Dataset excerpt:
===============

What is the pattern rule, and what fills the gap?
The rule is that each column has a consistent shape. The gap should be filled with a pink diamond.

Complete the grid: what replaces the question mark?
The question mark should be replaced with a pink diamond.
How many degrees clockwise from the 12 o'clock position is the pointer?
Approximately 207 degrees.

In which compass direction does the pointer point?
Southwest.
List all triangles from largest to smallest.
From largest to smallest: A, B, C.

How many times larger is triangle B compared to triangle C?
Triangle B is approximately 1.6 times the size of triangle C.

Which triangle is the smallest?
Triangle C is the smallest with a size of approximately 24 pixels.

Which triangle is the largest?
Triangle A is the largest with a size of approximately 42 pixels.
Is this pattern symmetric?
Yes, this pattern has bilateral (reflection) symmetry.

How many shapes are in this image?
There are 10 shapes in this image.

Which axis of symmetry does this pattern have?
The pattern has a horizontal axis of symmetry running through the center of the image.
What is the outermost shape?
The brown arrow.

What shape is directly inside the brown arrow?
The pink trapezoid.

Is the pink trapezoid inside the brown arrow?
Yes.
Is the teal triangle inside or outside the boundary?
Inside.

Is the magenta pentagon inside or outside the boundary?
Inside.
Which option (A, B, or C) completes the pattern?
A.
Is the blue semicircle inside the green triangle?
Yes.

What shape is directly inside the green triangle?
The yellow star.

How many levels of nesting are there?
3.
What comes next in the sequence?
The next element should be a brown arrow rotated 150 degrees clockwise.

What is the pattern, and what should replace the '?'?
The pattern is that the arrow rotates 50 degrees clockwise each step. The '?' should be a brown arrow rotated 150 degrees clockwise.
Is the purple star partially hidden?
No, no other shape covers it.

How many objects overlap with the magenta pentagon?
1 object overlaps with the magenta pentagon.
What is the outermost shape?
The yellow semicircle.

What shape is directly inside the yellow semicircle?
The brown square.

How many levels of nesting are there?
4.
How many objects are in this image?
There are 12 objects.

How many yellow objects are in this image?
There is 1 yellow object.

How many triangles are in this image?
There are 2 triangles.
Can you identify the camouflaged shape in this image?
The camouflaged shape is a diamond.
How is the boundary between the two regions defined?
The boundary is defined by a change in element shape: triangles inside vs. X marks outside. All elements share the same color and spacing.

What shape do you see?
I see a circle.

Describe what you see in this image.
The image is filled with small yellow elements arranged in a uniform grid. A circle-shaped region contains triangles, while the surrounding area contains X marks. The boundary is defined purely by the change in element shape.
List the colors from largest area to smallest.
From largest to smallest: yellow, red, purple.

===============

* [AIM]: Please set down each line of the records exactly as given.

* [RESULT OF THE TASK]:
What is the pattern rule, and what fills the gap?
The rule is that each column has a consistent shape. The gap should be filled with a pink diamond.

Complete the grid: what replaces the question mark?
The question mark should be replaced with a pink diamond.
How many degrees clockwise from the 12 o'clock position is the pointer?
Approximately 207 degrees.

In which compass direction does the pointer point?
Southwest.
List all triangles from largest to smallest.
From largest to smallest: A, B, C.

How many times larger is triangle B compared to triangle C?
Triangle B is approximately 1.6 times the size of triangle C.

Which triangle is the smallest?
Triangle C is the smallest with a size of approximately 24 pixels.

Which triangle is the largest?
Triangle A is the largest with a size of approximately 42 pixels.
Is this pattern symmetric?
Yes, this pattern has bilateral (reflection) symmetry.

How many shapes are in this image?
There are 10 shapes in this image.

Which axis of symmetry does this pattern have?
The pattern has a horizontal axis of symmetry running through the center of the image.
What is the outermost shape?
The brown arrow.

What shape is directly inside the brown arrow?
The pink trapezoid.

Is the pink trapezoid inside the brown arrow?
Yes.
Is the teal triangle inside or outside the boundary?
Inside.

Is the magenta pentagon inside or outside the boundary?
Inside.
Which option (A, B, or C) completes the pattern?
A.
Is the blue semicircle inside the green triangle?
Yes.

What shape is directly inside the green triangle?
The yellow star.

How many levels of nesting are there?
3.
What comes next in the sequence?
The next element should be a brown arrow rotated 150 degrees clockwise.

What is the pattern, and what should replace the '?'?
The pattern is that the arrow rotates 50 degrees clockwise each step. The '?' should be a brown arrow rotated 150 degrees clockwise.
Is the purple star partially hidden?
No, no other shape covers it.

How many objects overlap with the magenta pentagon?
1 object overlaps with the magenta pentagon.
What is the outermost shape?
The yellow semicircle.

What shape is directly inside the yellow semicircle?
The brown square.

How many levels of nesting are there?
4.
How many objects are in this image?
There are 12 objects.

How many yellow objects are in this image?
There is 1 yellow object.

How many triangles are in this image?
There are 2 triangles.
Can you identify the camouflaged shape in this image?
The camouflaged shape is a diamond.
How is the boundary between the two regions defined?
The boundary is defined by a change in element shape: triangles inside vs. X marks outside. All elements share the same color and spacing.

What shape do you see?
I see a circle.

Describe what you see in this image.
The image is filled with small yellow elements arranged in a uniform grid. A circle-shaped region contains triangles, while the surrounding area contains X marks. The boundary is defined purely by the change in element shape.
List the colors from largest area to smallest.
From largest to smallest: yellow, red, purple.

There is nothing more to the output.